Leave the pictures out and quote only the lines from the one with "How many circles" down to the end of the listing below.

↓

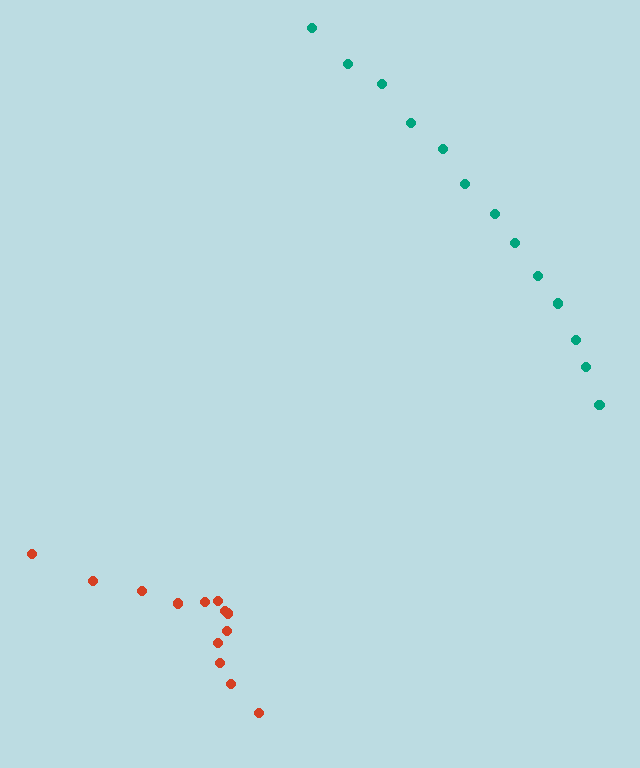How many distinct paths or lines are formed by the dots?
There are 2 distinct paths.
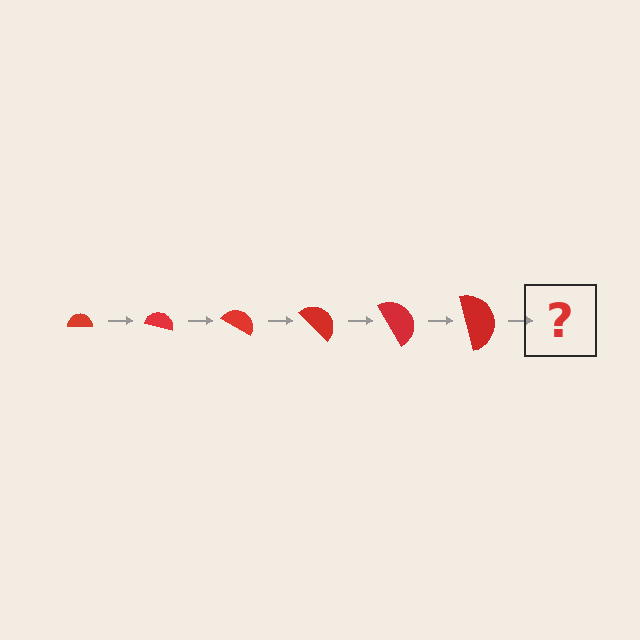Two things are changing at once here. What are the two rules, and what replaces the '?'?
The two rules are that the semicircle grows larger each step and it rotates 15 degrees clockwise each step. The '?' should be a semicircle, larger than the previous one and rotated 90 degrees clockwise from the start.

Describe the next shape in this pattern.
It should be a semicircle, larger than the previous one and rotated 90 degrees clockwise from the start.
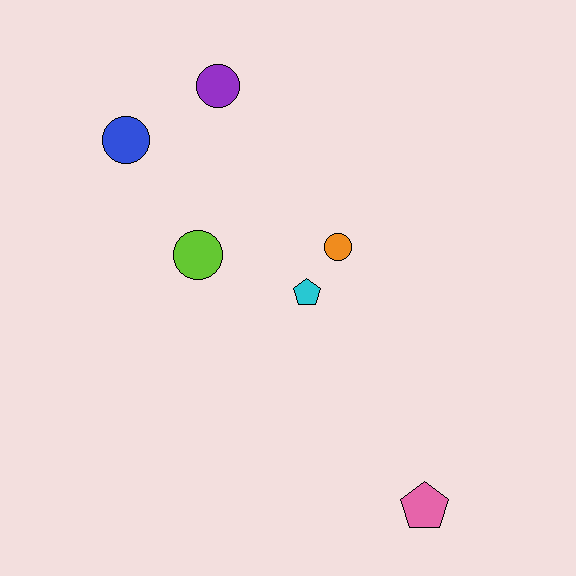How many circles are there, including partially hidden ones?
There are 4 circles.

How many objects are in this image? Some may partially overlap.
There are 6 objects.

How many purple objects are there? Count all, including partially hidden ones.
There is 1 purple object.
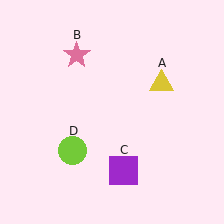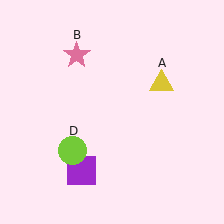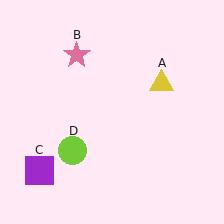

↑

--- Written solution ---
How many circles are there, including partially hidden ones?
There are 4 circles.

How many objects are in this image? Some may partially overlap.
There are 6 objects.

How many purple objects are there? Count all, including partially hidden ones.
There is 1 purple object.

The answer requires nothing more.